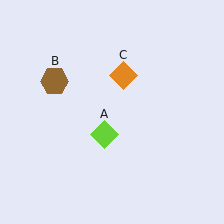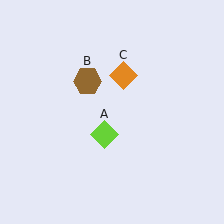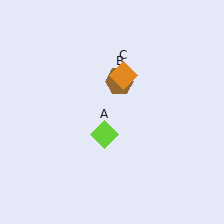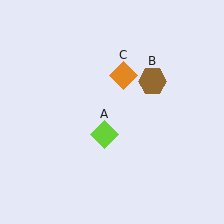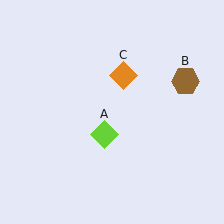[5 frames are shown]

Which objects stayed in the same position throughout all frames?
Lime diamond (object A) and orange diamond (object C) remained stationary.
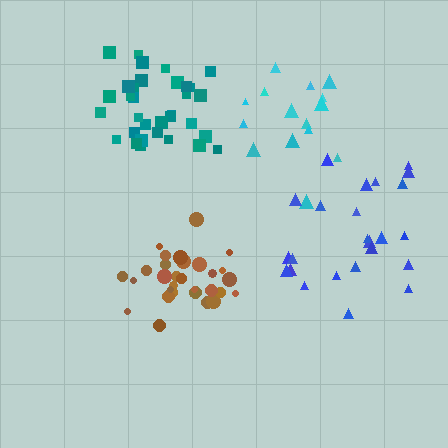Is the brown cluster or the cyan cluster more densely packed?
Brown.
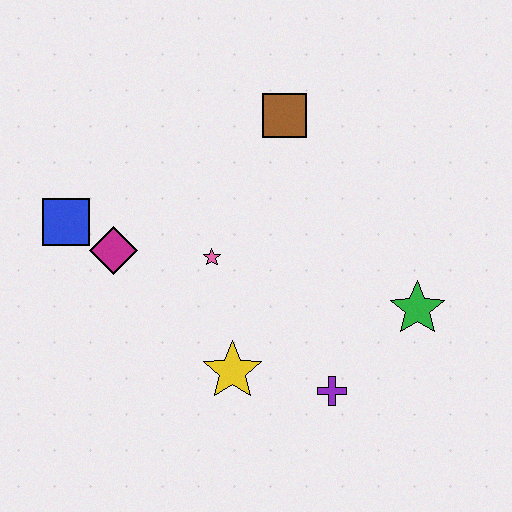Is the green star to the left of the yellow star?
...
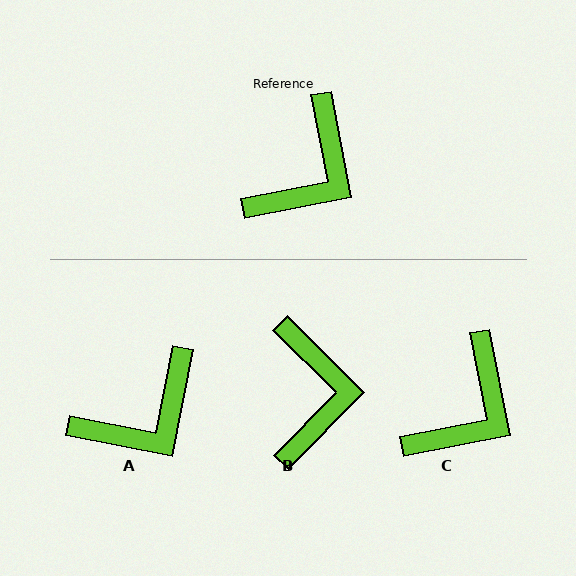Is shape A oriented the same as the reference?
==
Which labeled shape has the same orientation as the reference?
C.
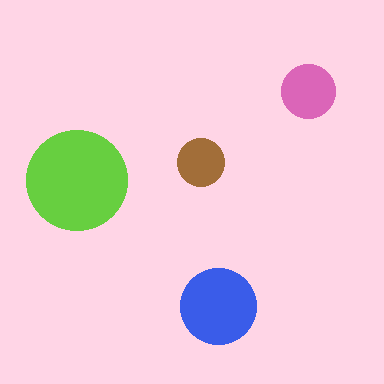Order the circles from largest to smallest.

Written exercise
The first line to copy holds "[5 frames are shown]", and the last holds "Is the green". Copy them and the lines between exactly, leaving out pictures.

Completed task
[5 frames are shown]

Which objects stayed in the same position throughout all frames?
Lime diamond (object A) and orange diamond (object C) remained stationary.
Is the brown cluster or the cyan cluster more densely packed?
Brown.
Is the green star to the left of the yellow star?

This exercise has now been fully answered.